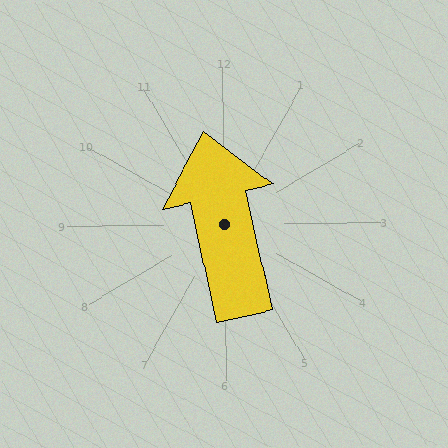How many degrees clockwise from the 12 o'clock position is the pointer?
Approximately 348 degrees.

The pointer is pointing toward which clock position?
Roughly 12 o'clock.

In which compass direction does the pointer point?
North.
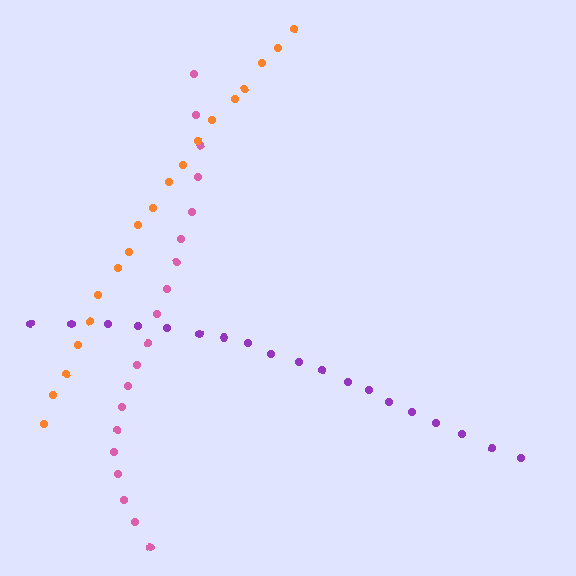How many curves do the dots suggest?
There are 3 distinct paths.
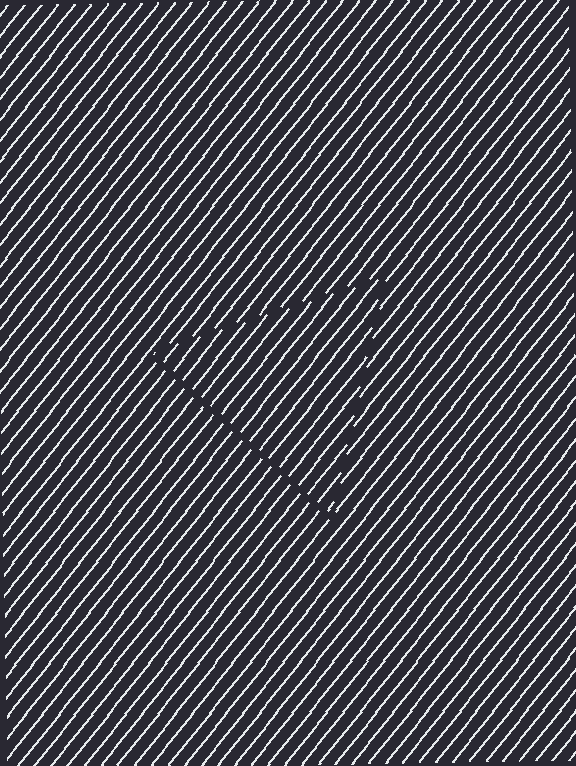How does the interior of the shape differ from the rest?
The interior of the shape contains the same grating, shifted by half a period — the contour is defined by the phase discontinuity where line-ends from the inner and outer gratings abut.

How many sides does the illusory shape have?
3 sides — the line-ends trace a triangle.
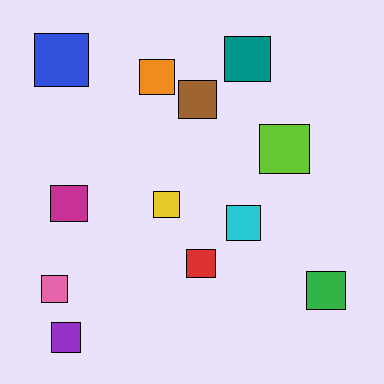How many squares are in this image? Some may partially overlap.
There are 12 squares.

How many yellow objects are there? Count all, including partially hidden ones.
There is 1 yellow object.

» WHAT IS EXPECTED: Quote each record exactly as it stands, minus the pictures.

» RESPONSE BELOW:
How many degrees clockwise from the 12 o'clock position is the pointer?
Approximately 348 degrees.

The pointer is pointing toward which clock position?
Roughly 12 o'clock.

In which compass direction does the pointer point?
North.
How many curves do the dots suggest?
There are 3 distinct paths.
How does the interior of the shape differ from the rest?
The interior of the shape contains the same grating, shifted by half a period — the contour is defined by the phase discontinuity where line-ends from the inner and outer gratings abut.

How many sides does the illusory shape have?
3 sides — the line-ends trace a triangle.
How many squares are in this image? Some may partially overlap.
There are 12 squares.

How many yellow objects are there? Count all, including partially hidden ones.
There is 1 yellow object.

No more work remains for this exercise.